Stored items:
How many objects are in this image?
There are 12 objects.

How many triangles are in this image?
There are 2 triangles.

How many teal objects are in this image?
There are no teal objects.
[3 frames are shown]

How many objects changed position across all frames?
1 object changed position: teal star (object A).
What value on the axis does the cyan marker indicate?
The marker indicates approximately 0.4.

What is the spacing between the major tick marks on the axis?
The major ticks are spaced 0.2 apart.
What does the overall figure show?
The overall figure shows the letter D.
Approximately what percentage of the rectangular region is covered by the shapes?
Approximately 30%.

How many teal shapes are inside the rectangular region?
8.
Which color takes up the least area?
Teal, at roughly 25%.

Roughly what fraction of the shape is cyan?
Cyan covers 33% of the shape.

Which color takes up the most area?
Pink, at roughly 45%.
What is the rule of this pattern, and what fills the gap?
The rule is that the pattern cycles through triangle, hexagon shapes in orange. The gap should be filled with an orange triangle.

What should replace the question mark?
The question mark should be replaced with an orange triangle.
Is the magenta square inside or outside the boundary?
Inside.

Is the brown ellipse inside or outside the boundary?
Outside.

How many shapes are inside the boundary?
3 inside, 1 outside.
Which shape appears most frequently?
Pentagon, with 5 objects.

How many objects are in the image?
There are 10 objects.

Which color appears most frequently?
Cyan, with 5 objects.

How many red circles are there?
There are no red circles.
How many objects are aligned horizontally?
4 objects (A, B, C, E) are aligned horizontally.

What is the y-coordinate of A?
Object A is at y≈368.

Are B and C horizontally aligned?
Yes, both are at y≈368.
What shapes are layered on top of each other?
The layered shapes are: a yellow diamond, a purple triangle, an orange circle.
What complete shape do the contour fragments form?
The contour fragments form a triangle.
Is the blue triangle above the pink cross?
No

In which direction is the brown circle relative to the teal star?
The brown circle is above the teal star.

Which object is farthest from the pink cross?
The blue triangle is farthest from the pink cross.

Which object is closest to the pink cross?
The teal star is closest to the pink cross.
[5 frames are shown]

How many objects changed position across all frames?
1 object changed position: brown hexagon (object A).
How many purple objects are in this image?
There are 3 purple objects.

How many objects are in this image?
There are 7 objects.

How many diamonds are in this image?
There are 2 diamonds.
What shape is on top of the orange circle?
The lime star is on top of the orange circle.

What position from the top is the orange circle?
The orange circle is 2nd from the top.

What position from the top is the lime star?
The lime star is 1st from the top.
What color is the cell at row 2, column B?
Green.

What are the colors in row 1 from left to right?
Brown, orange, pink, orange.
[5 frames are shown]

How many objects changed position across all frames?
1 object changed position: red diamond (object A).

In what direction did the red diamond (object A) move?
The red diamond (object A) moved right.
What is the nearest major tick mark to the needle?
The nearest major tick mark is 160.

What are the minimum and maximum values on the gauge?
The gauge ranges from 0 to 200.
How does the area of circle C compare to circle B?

#### Exercise instructions
Set down every record above exactly as given.

#### Exercise response
How many objects are in this image?
There are 12 objects.

How many triangles are in this image?
There are 2 triangles.

How many teal objects are in this image?
There are no teal objects.
[3 frames are shown]

How many objects changed position across all frames?
1 object changed position: teal star (object A).
What value on the axis does the cyan marker indicate?
The marker indicates approximately 0.4.

What is the spacing between the major tick marks on the axis?
The major ticks are spaced 0.2 apart.
What does the overall figure show?
The overall figure shows the letter D.
Approximately what percentage of the rectangular region is covered by the shapes?
Approximately 30%.

How many teal shapes are inside the rectangular region?
8.
Which color takes up the least area?
Teal, at roughly 25%.

Roughly what fraction of the shape is cyan?
Cyan covers 33% of the shape.

Which color takes up the most area?
Pink, at roughly 45%.
What is the rule of this pattern, and what fills the gap?
The rule is that the pattern cycles through triangle, hexagon shapes in orange. The gap should be filled with an orange triangle.

What should replace the question mark?
The question mark should be replaced with an orange triangle.
Is the magenta square inside or outside the boundary?
Inside.

Is the brown ellipse inside or outside the boundary?
Outside.

How many shapes are inside the boundary?
3 inside, 1 outside.
Which shape appears most frequently?
Pentagon, with 5 objects.

How many objects are in the image?
There are 10 objects.

Which color appears most frequently?
Cyan, with 5 objects.

How many red circles are there?
There are no red circles.
How many objects are aligned horizontally?
4 objects (A, B, C, E) are aligned horizontally.

What is the y-coordinate of A?
Object A is at y≈368.

Are B and C horizontally aligned?
Yes, both are at y≈368.
What shapes are layered on top of each other?
The layered shapes are: a yellow diamond, a purple triangle, an orange circle.
What complete shape do the contour fragments form?
The contour fragments form a triangle.
Is the blue triangle above the pink cross?
No

In which direction is the brown circle relative to the teal star?
The brown circle is above the teal star.

Which object is farthest from the pink cross?
The blue triangle is farthest from the pink cross.

Which object is closest to the pink cross?
The teal star is closest to the pink cross.
[5 frames are shown]

How many objects changed position across all frames?
1 object changed position: brown hexagon (object A).
How many purple objects are in this image?
There are 3 purple objects.

How many objects are in this image?
There are 7 objects.

How many diamonds are in this image?
There are 2 diamonds.
What shape is on top of the orange circle?
The lime star is on top of the orange circle.

What position from the top is the orange circle?
The orange circle is 2nd from the top.

What position from the top is the lime star?
The lime star is 1st from the top.
What color is the cell at row 2, column B?
Green.

What are the colors in row 1 from left to right?
Brown, orange, pink, orange.
[5 frames are shown]

How many objects changed position across all frames?
1 object changed position: red diamond (object A).

In what direction did the red diamond (object A) move?
The red diamond (object A) moved right.
What is the nearest major tick mark to the needle?
The nearest major tick mark is 160.

What are the minimum and maximum values on the gauge?
The gauge ranges from 0 to 200.
How does the area of circle C compare to circle B?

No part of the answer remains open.